* BEGIN *

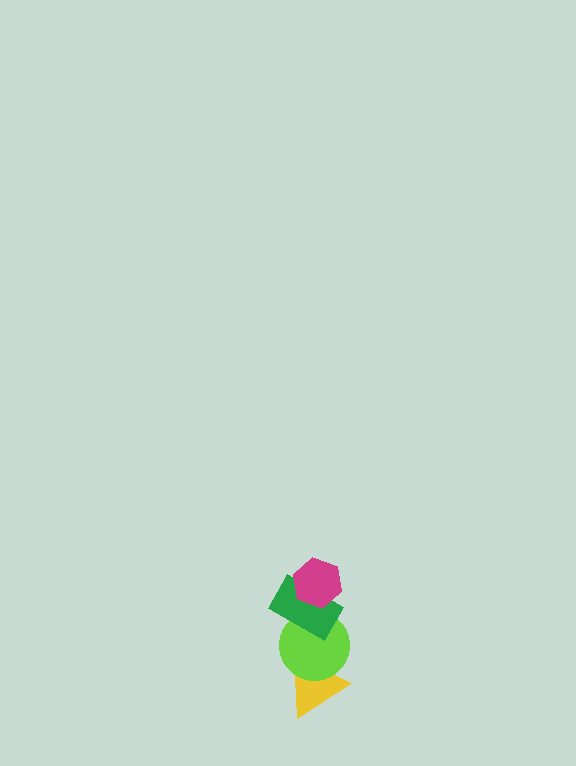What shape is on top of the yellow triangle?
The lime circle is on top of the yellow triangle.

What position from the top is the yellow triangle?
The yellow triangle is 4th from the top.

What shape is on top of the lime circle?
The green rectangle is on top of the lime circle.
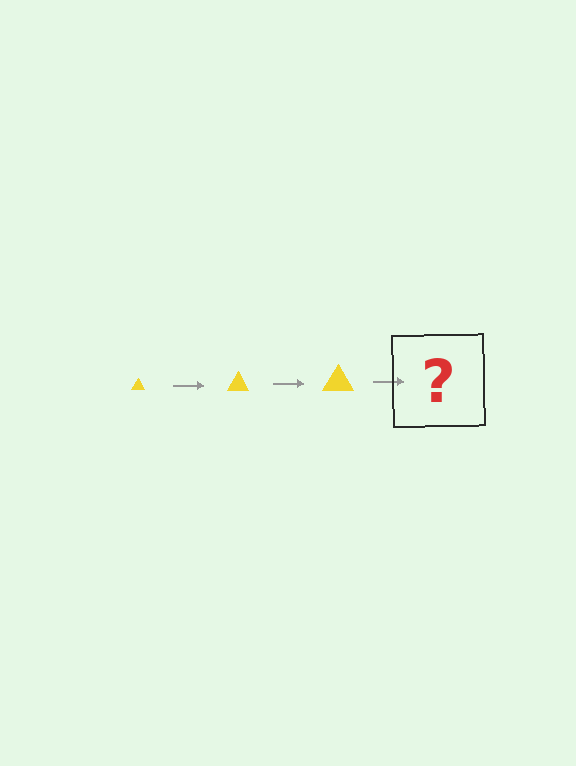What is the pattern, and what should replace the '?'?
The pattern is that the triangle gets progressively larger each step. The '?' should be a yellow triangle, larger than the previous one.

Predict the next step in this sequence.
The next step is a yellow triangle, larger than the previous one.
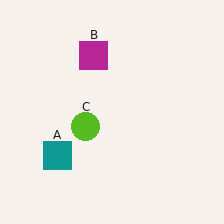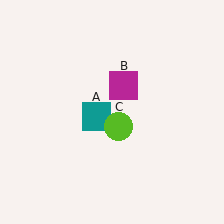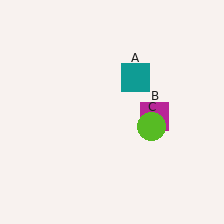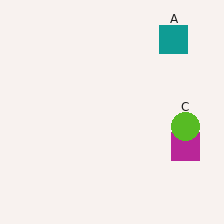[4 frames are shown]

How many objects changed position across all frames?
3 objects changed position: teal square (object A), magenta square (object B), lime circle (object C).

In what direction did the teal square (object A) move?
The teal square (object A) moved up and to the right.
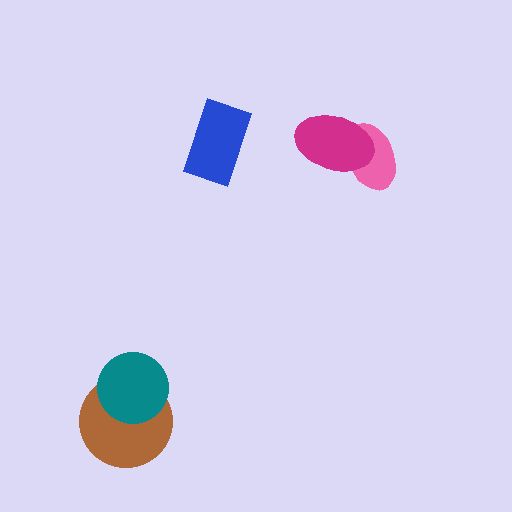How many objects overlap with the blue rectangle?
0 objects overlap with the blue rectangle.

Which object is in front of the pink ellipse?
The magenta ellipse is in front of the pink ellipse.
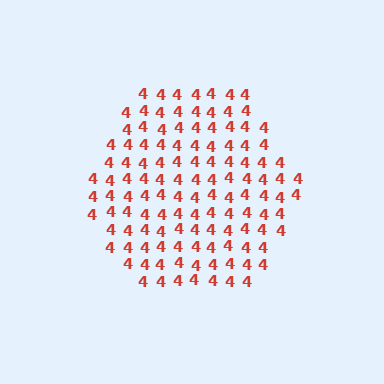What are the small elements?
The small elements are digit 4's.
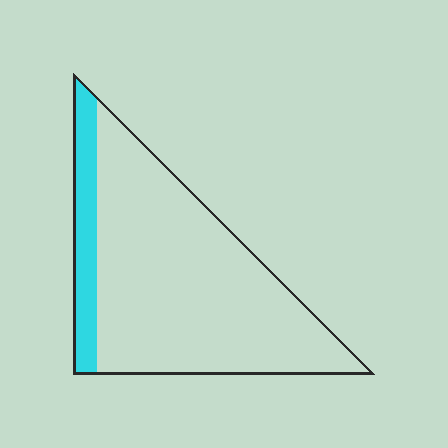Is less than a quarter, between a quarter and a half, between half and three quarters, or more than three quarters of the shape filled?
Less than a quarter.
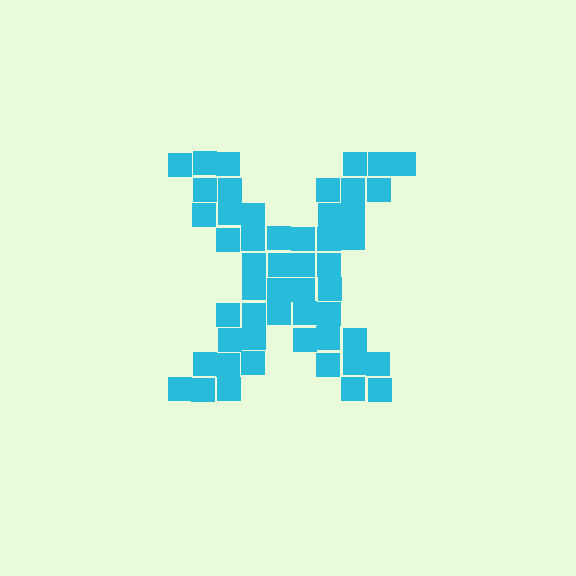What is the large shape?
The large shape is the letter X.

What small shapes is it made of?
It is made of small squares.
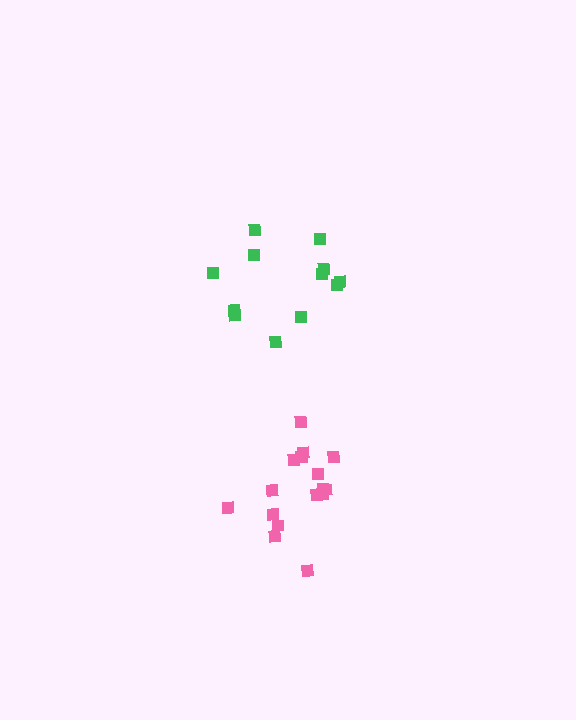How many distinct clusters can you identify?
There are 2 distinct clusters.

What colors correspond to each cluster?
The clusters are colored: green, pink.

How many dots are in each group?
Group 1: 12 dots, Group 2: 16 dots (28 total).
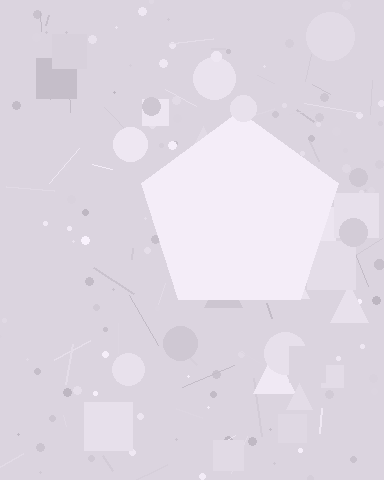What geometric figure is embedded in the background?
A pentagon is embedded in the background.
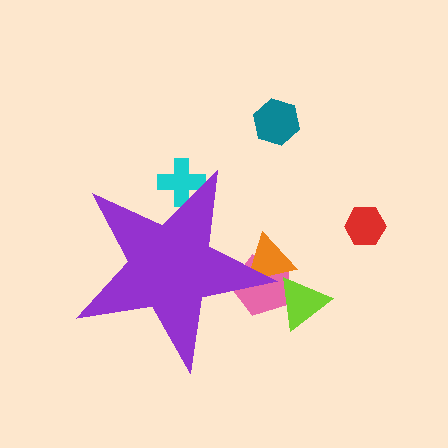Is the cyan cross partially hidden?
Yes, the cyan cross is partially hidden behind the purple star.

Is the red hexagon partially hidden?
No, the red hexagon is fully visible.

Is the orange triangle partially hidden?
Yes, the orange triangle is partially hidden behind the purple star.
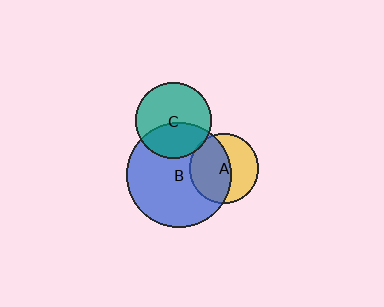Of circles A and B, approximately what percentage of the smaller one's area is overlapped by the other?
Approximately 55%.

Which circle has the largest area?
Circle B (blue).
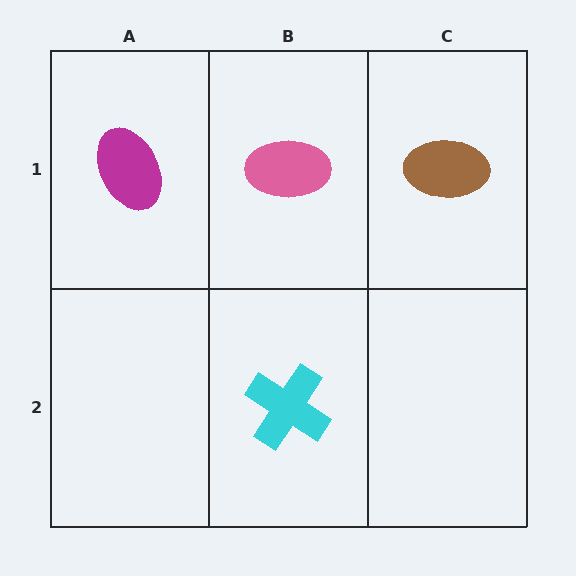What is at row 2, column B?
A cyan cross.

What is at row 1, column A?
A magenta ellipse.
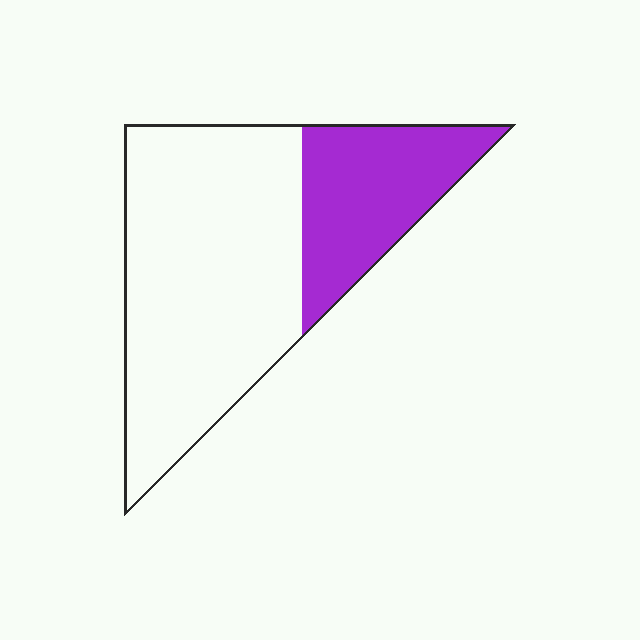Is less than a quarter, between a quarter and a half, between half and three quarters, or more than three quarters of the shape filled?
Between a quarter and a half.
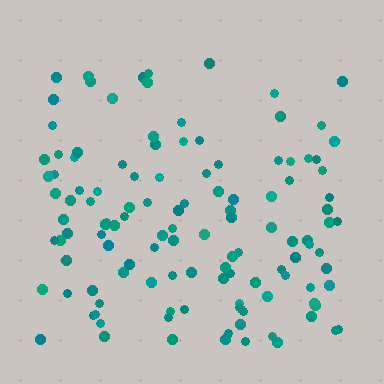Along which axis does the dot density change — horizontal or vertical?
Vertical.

* END *

Exercise description: Exactly the lines from the line containing "What colors correspond to each cluster?" through the last line of the entries above are to be quoted, both included, and nothing else. Pictures are left out.

The completed task:
What colors correspond to each cluster?
The clusters are colored: green, pink.

How many dots are in each group?
Group 1: 12 dots, Group 2: 16 dots (28 total).
What geometric figure is embedded in the background?
A pentagon is embedded in the background.
Is the cyan cross partially hidden?
Yes, the cyan cross is partially hidden behind the purple star.

Is the red hexagon partially hidden?
No, the red hexagon is fully visible.

Is the orange triangle partially hidden?
Yes, the orange triangle is partially hidden behind the purple star.
Of circles A and B, approximately what percentage of the smaller one's area is overlapped by the other?
Approximately 55%.

Which circle has the largest area?
Circle B (blue).
What is at row 2, column B?
A cyan cross.

What is at row 1, column A?
A magenta ellipse.
Is less than a quarter, between a quarter and a half, between half and three quarters, or more than three quarters of the shape filled?
Between a quarter and a half.
Along which axis does the dot density change — horizontal or vertical?
Vertical.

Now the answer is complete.